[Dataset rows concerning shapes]
--- --- ---
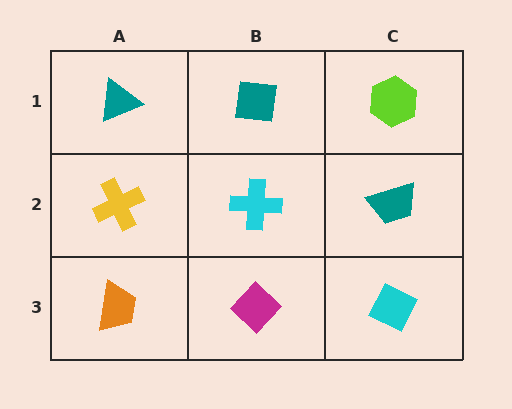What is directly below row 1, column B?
A cyan cross.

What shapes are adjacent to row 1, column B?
A cyan cross (row 2, column B), a teal triangle (row 1, column A), a lime hexagon (row 1, column C).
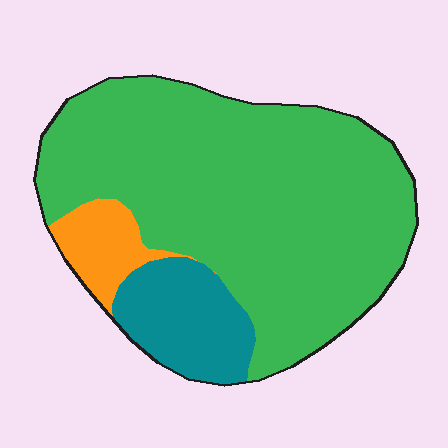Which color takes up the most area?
Green, at roughly 75%.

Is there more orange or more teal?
Teal.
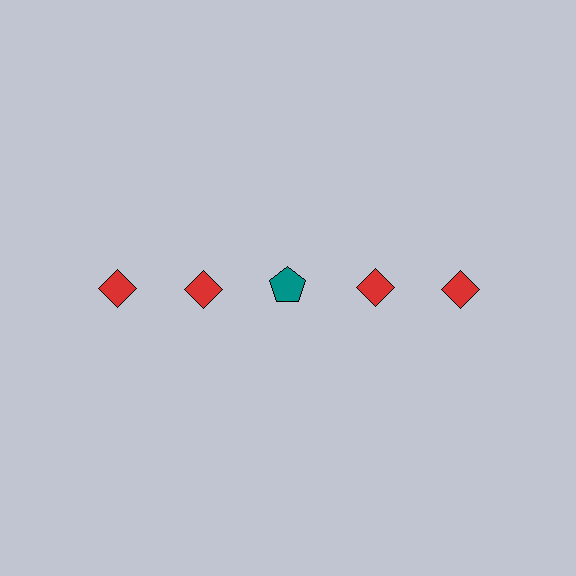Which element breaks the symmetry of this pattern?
The teal pentagon in the top row, center column breaks the symmetry. All other shapes are red diamonds.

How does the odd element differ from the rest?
It differs in both color (teal instead of red) and shape (pentagon instead of diamond).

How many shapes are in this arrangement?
There are 5 shapes arranged in a grid pattern.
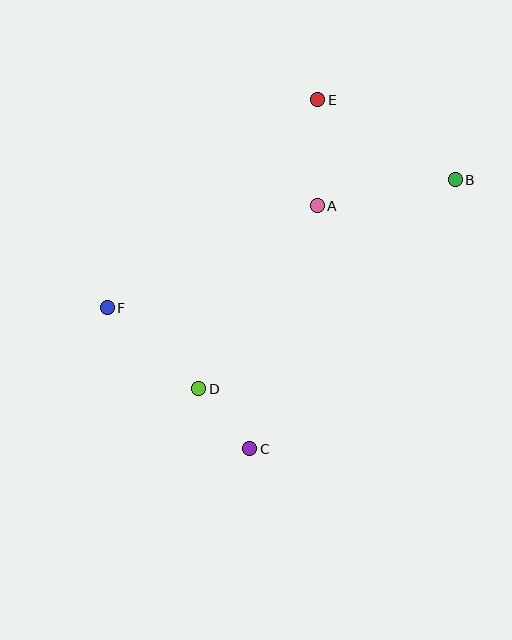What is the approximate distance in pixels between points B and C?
The distance between B and C is approximately 338 pixels.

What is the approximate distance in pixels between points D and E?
The distance between D and E is approximately 313 pixels.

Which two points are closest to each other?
Points C and D are closest to each other.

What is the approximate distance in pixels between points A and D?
The distance between A and D is approximately 218 pixels.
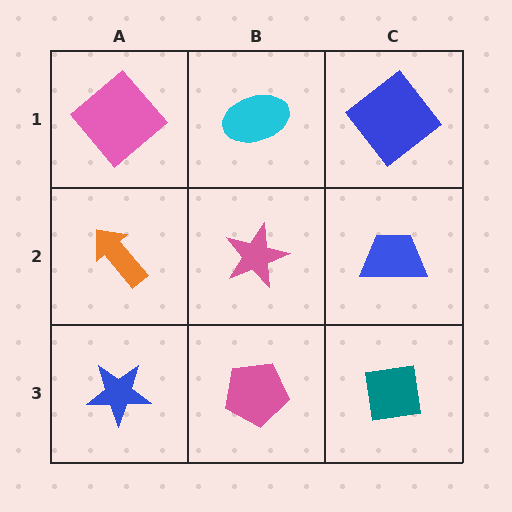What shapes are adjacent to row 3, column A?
An orange arrow (row 2, column A), a pink pentagon (row 3, column B).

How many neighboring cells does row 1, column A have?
2.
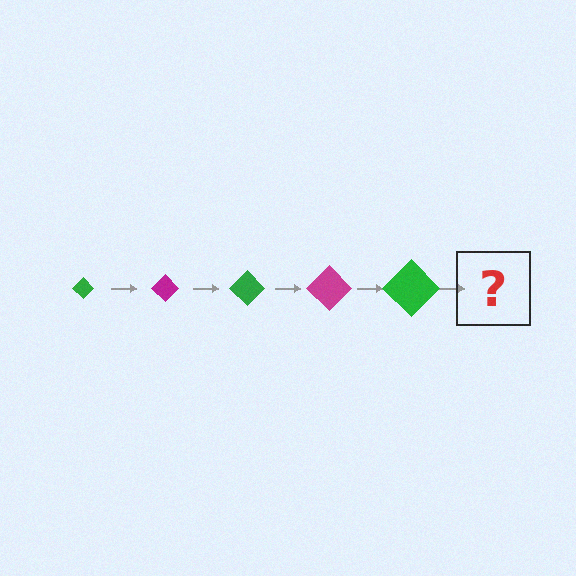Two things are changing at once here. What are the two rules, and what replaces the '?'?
The two rules are that the diamond grows larger each step and the color cycles through green and magenta. The '?' should be a magenta diamond, larger than the previous one.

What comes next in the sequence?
The next element should be a magenta diamond, larger than the previous one.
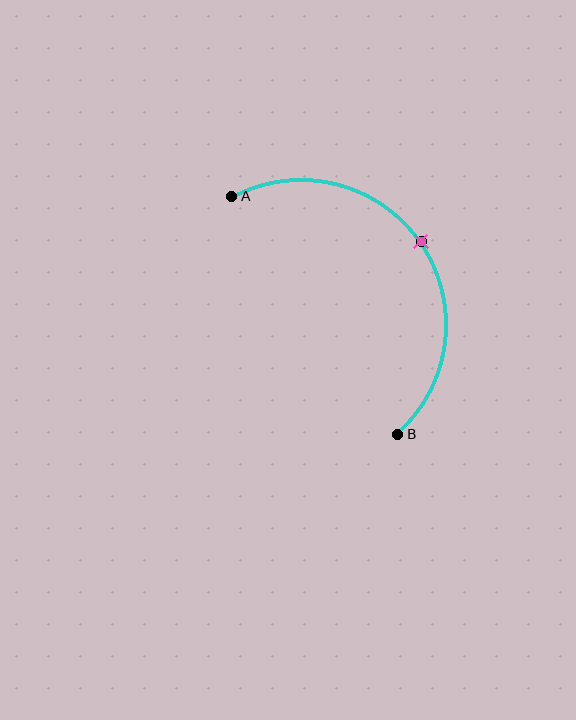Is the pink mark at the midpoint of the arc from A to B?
Yes. The pink mark lies on the arc at equal arc-length from both A and B — it is the arc midpoint.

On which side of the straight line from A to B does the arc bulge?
The arc bulges above and to the right of the straight line connecting A and B.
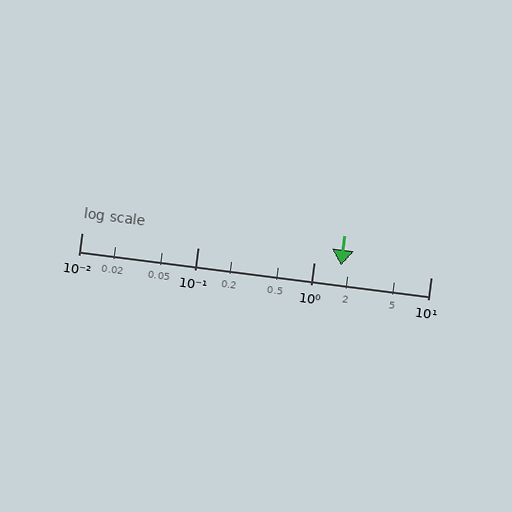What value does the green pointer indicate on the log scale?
The pointer indicates approximately 1.7.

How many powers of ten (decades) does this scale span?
The scale spans 3 decades, from 0.01 to 10.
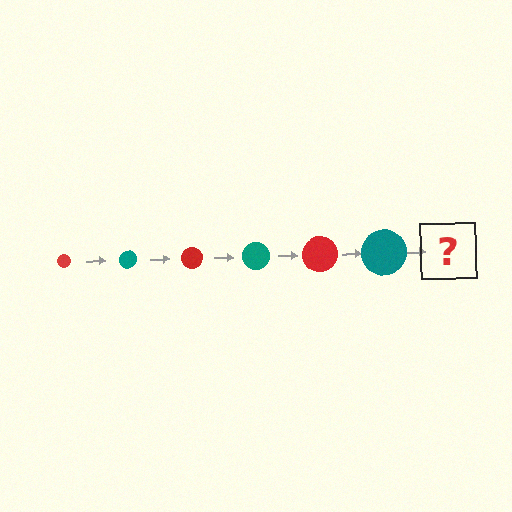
--- --- ---
> EXERCISE REQUIREMENTS: Retype the entries above word for word, minus any images.

> EXPECTED OUTPUT:
What is directly below row 1, column B?
A cyan cross.

What shapes are adjacent to row 1, column B?
A cyan cross (row 2, column B), a teal triangle (row 1, column A), a lime hexagon (row 1, column C).
Which color takes up the most area?
Green, at roughly 75%.

Is there more orange or more teal?
Teal.
Which element breaks the symmetry of this pattern?
The teal pentagon in the top row, center column breaks the symmetry. All other shapes are red diamonds.

How does the odd element differ from the rest?
It differs in both color (teal instead of red) and shape (pentagon instead of diamond).

How many shapes are in this arrangement?
There are 5 shapes arranged in a grid pattern.
What is the approximate distance in pixels between points B and C?
The distance between B and C is approximately 338 pixels.

What is the approximate distance in pixels between points D and E?
The distance between D and E is approximately 313 pixels.

Which two points are closest to each other?
Points C and D are closest to each other.

What is the approximate distance in pixels between points A and D?
The distance between A and D is approximately 218 pixels.
What shapes are adjacent to row 3, column A?
An orange arrow (row 2, column A), a pink pentagon (row 3, column B).

How many neighboring cells does row 1, column A have?
2.
Two things are changing at once here. What are the two rules, and what replaces the '?'?
The two rules are that the diamond grows larger each step and the color cycles through green and magenta. The '?' should be a magenta diamond, larger than the previous one.

What comes next in the sequence?
The next element should be a magenta diamond, larger than the previous one.
Is the pink mark at the midpoint of the arc from A to B?
Yes. The pink mark lies on the arc at equal arc-length from both A and B — it is the arc midpoint.

On which side of the straight line from A to B does the arc bulge?
The arc bulges above and to the right of the straight line connecting A and B.
What value does the green pointer indicate on the log scale?
The pointer indicates approximately 1.7.

How many powers of ten (decades) does this scale span?
The scale spans 3 decades, from 0.01 to 10.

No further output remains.